### Requirement
Leave the pictures out and quote only the lines from the one with "Which two points are closest to each other?" down to the end of the listing below.

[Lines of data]

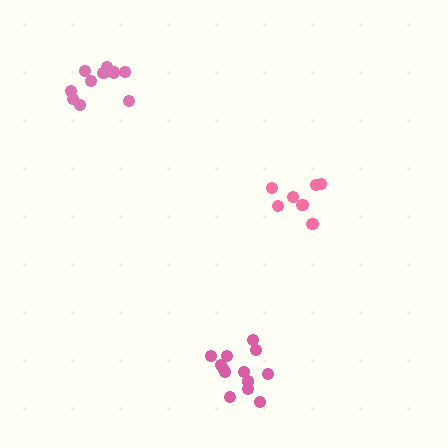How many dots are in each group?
Group 1: 13 dots, Group 2: 10 dots, Group 3: 7 dots (30 total).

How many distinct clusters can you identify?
There are 3 distinct clusters.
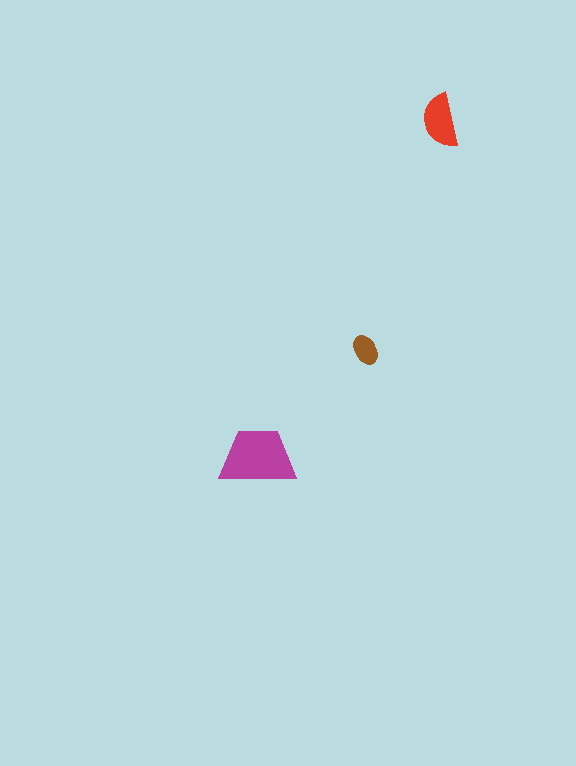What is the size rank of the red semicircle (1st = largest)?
2nd.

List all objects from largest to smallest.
The magenta trapezoid, the red semicircle, the brown ellipse.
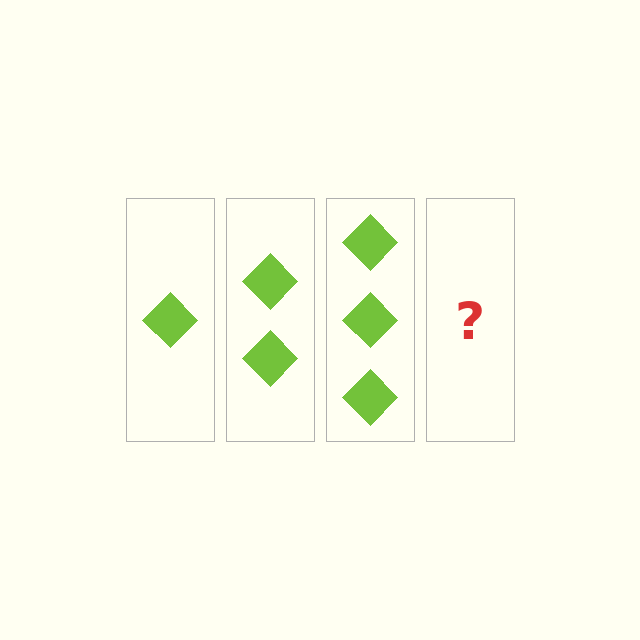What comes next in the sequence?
The next element should be 4 diamonds.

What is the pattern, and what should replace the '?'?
The pattern is that each step adds one more diamond. The '?' should be 4 diamonds.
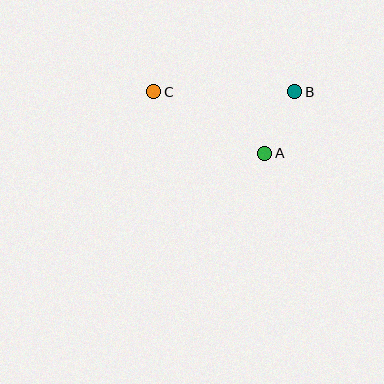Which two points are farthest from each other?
Points B and C are farthest from each other.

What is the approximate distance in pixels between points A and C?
The distance between A and C is approximately 127 pixels.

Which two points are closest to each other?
Points A and B are closest to each other.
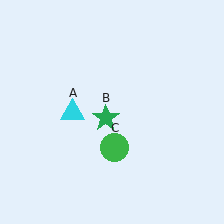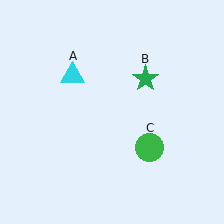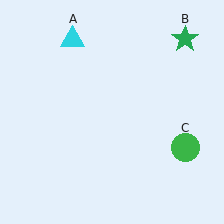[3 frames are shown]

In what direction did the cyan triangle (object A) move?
The cyan triangle (object A) moved up.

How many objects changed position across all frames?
3 objects changed position: cyan triangle (object A), green star (object B), green circle (object C).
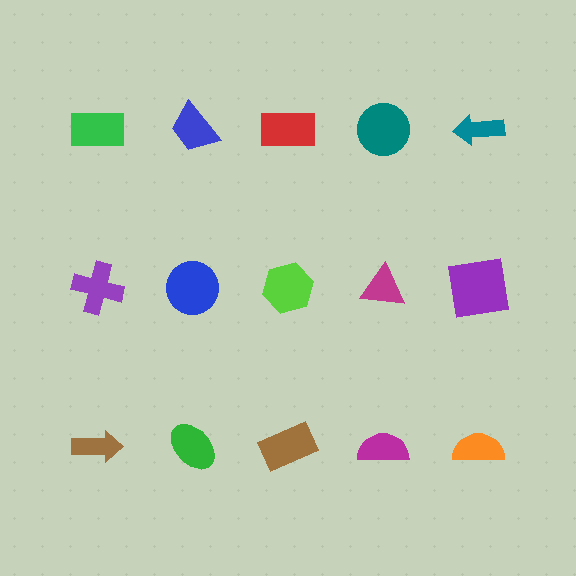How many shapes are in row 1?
5 shapes.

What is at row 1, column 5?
A teal arrow.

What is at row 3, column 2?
A green ellipse.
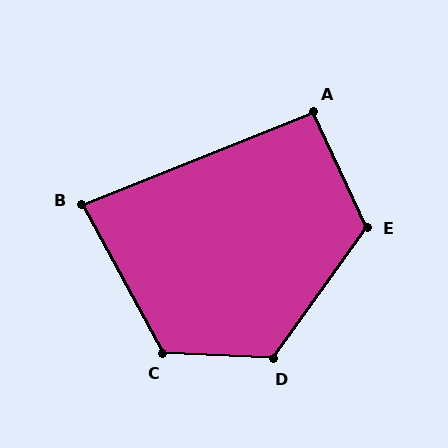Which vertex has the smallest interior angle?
B, at approximately 83 degrees.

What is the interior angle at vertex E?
Approximately 119 degrees (obtuse).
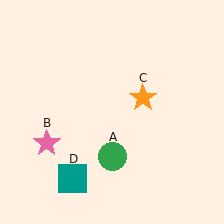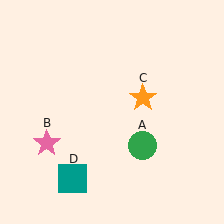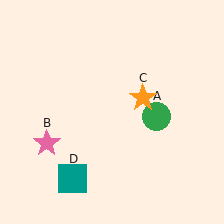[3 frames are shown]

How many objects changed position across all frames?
1 object changed position: green circle (object A).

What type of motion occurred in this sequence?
The green circle (object A) rotated counterclockwise around the center of the scene.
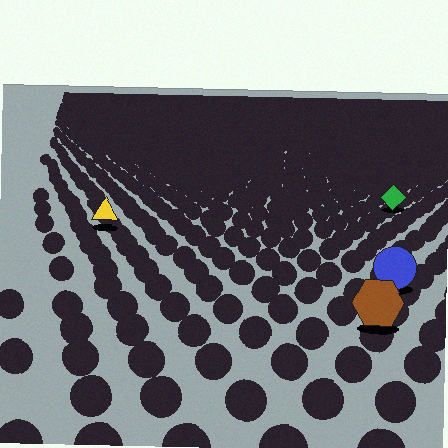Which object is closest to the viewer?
The brown hexagon is closest. The texture marks near it are larger and more spread out.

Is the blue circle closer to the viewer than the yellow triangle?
Yes. The blue circle is closer — you can tell from the texture gradient: the ground texture is coarser near it.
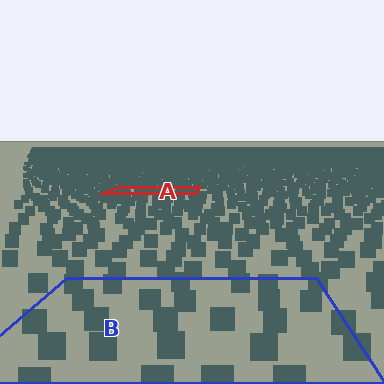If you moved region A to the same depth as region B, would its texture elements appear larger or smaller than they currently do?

### Written response
Which two points are closest to each other?
Points A and B are closest to each other.
[3 frames are shown]

In what direction did the cyan triangle (object A) move?
The cyan triangle (object A) moved up.

How many objects changed position across all frames?
3 objects changed position: cyan triangle (object A), green star (object B), green circle (object C).
How many shapes are in row 1?
5 shapes.

What is at row 1, column 5?
A teal arrow.

What is at row 3, column 2?
A green ellipse.
Which vertex has the smallest interior angle?
B, at approximately 83 degrees.

What is the interior angle at vertex E?
Approximately 119 degrees (obtuse).
[3 frames are shown]

How many objects changed position across all frames?
1 object changed position: green circle (object A).

What type of motion occurred in this sequence?
The green circle (object A) rotated counterclockwise around the center of the scene.
Which object is closest to the viewer?
The brown hexagon is closest. The texture marks near it are larger and more spread out.

Is the blue circle closer to the viewer than the yellow triangle?
Yes. The blue circle is closer — you can tell from the texture gradient: the ground texture is coarser near it.
If you moved region A to the same depth as region B, would its texture elements appear larger or smaller than they currently do?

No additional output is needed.